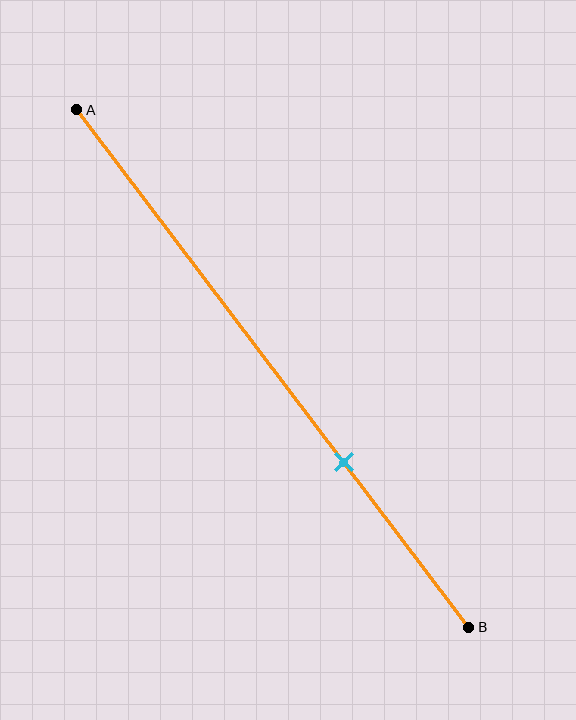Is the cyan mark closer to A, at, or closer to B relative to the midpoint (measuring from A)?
The cyan mark is closer to point B than the midpoint of segment AB.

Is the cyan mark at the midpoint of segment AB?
No, the mark is at about 70% from A, not at the 50% midpoint.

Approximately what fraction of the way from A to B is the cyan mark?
The cyan mark is approximately 70% of the way from A to B.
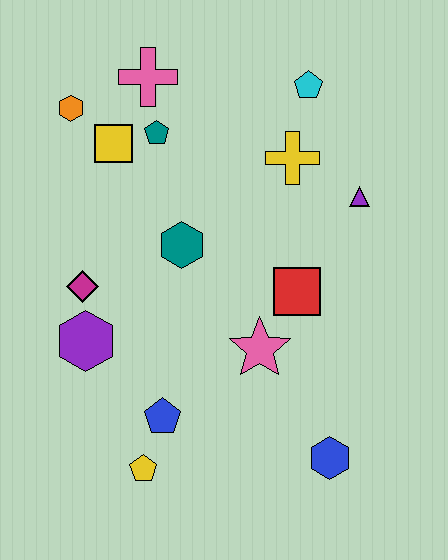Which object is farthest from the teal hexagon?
The blue hexagon is farthest from the teal hexagon.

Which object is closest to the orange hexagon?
The yellow square is closest to the orange hexagon.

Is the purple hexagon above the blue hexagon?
Yes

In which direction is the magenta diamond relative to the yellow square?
The magenta diamond is below the yellow square.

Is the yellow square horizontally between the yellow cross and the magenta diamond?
Yes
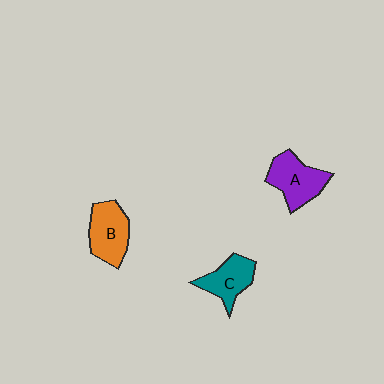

> PROBLEM STATEMENT
Extract, verbatim and alone, the lines from the line that contains "Approximately what fraction" to the last line of the records, inclusive; drop any picture.

> SOLUTION TO THIS PROBLEM
Approximately what fraction of the way from A to B is the cyan mark?
The cyan mark is approximately 70% of the way from A to B.
Which object is farthest from the teal hexagon?
The blue hexagon is farthest from the teal hexagon.

Which object is closest to the orange hexagon?
The yellow square is closest to the orange hexagon.

Is the purple hexagon above the blue hexagon?
Yes

In which direction is the magenta diamond relative to the yellow square?
The magenta diamond is below the yellow square.

Is the yellow square horizontally between the yellow cross and the magenta diamond?
Yes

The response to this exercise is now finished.